═══ Entries

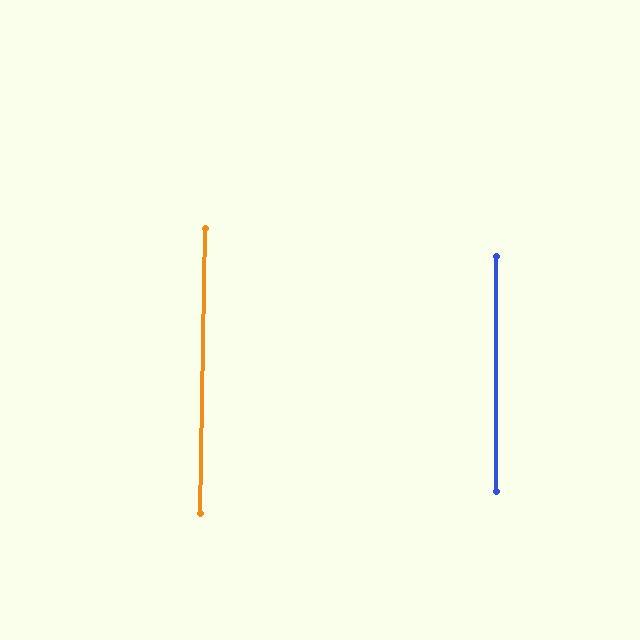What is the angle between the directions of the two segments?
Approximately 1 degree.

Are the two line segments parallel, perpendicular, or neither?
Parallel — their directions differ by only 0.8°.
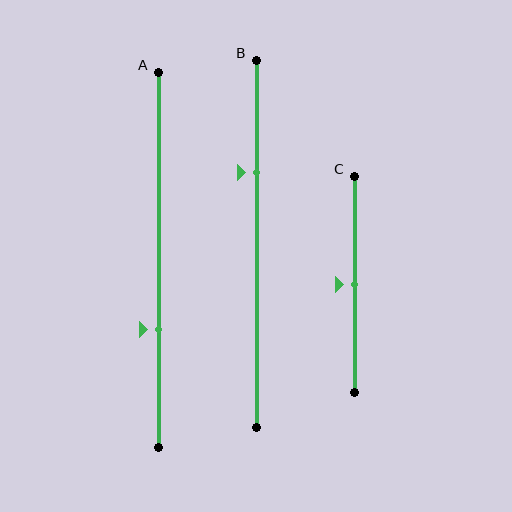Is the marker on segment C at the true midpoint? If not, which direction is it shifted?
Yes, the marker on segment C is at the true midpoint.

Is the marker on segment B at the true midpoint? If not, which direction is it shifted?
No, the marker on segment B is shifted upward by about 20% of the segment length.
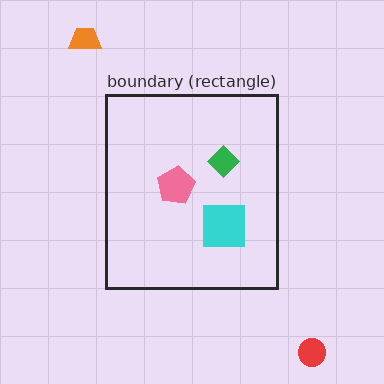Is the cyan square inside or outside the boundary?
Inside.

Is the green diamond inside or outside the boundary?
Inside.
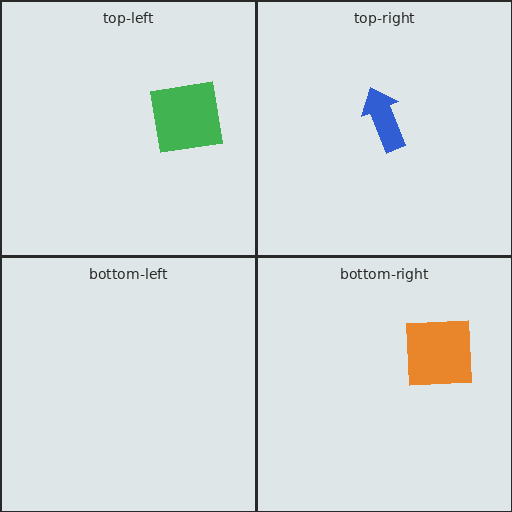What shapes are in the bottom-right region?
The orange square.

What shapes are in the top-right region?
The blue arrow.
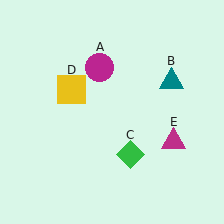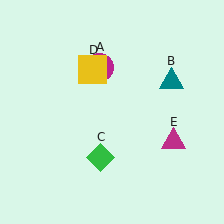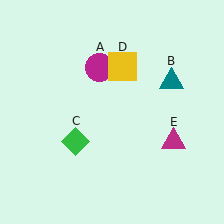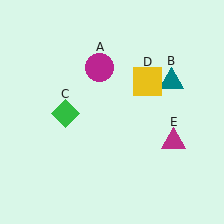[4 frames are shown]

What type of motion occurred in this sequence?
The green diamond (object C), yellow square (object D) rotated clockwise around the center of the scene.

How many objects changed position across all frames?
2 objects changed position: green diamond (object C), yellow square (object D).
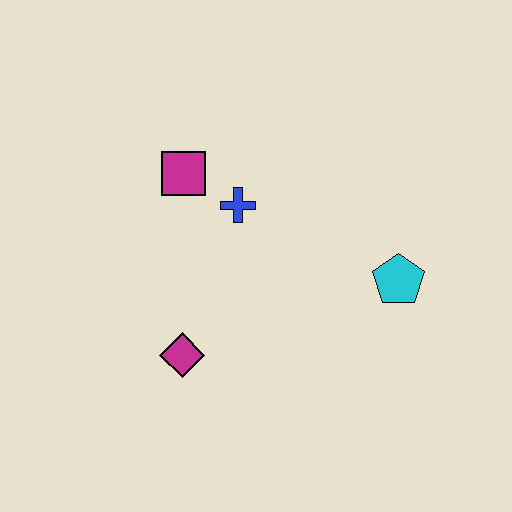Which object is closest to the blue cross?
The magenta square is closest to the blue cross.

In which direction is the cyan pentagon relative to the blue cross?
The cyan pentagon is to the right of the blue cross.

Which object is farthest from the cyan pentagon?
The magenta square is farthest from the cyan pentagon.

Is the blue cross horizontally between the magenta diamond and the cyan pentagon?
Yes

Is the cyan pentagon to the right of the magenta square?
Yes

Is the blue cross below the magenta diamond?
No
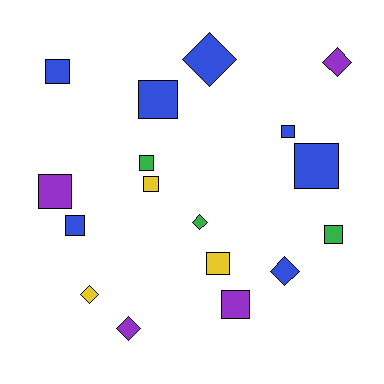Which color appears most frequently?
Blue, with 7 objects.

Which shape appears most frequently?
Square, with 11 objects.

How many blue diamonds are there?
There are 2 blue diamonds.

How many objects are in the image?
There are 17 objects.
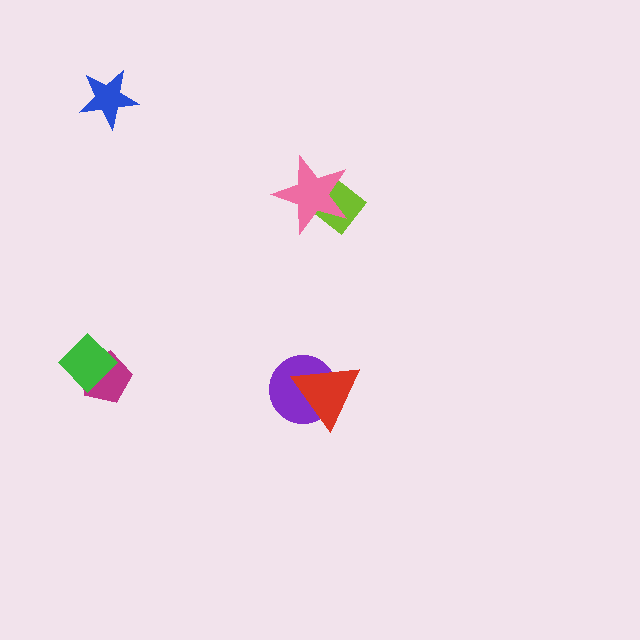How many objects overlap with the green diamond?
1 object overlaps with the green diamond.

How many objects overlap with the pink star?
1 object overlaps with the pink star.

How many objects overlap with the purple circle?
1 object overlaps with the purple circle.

══════

> Aim
Excluding the pictures, reproduce every entry exactly as given.

> Reply
What is the angle between the directions of the two segments?
Approximately 1 degree.

Are the two line segments parallel, perpendicular, or neither?
Parallel — their directions differ by only 0.8°.
Is the marker on segment C at the true midpoint? If not, which direction is it shifted?
Yes, the marker on segment C is at the true midpoint.

Is the marker on segment B at the true midpoint? If not, which direction is it shifted?
No, the marker on segment B is shifted upward by about 20% of the segment length.
Is the cyan square inside or outside the boundary?
Inside.

Is the green diamond inside or outside the boundary?
Inside.
What shapes are in the bottom-right region?
The orange square.

What shapes are in the top-right region?
The blue arrow.
[4 frames are shown]

What type of motion occurred in this sequence?
The green diamond (object C), yellow square (object D) rotated clockwise around the center of the scene.

How many objects changed position across all frames?
2 objects changed position: green diamond (object C), yellow square (object D).
Which object is closest to the blue cross?
The magenta square is closest to the blue cross.

In which direction is the cyan pentagon relative to the blue cross?
The cyan pentagon is to the right of the blue cross.

Which object is farthest from the cyan pentagon?
The magenta square is farthest from the cyan pentagon.

Is the blue cross horizontally between the magenta diamond and the cyan pentagon?
Yes

Is the cyan pentagon to the right of the magenta square?
Yes

Is the blue cross below the magenta diamond?
No
Which color appears most frequently?
Blue, with 7 objects.

Which shape appears most frequently?
Square, with 11 objects.

How many blue diamonds are there?
There are 2 blue diamonds.

How many objects are in the image?
There are 17 objects.
How many objects overlap with the green diamond?
1 object overlaps with the green diamond.

How many objects overlap with the pink star?
1 object overlaps with the pink star.

How many objects overlap with the purple circle?
1 object overlaps with the purple circle.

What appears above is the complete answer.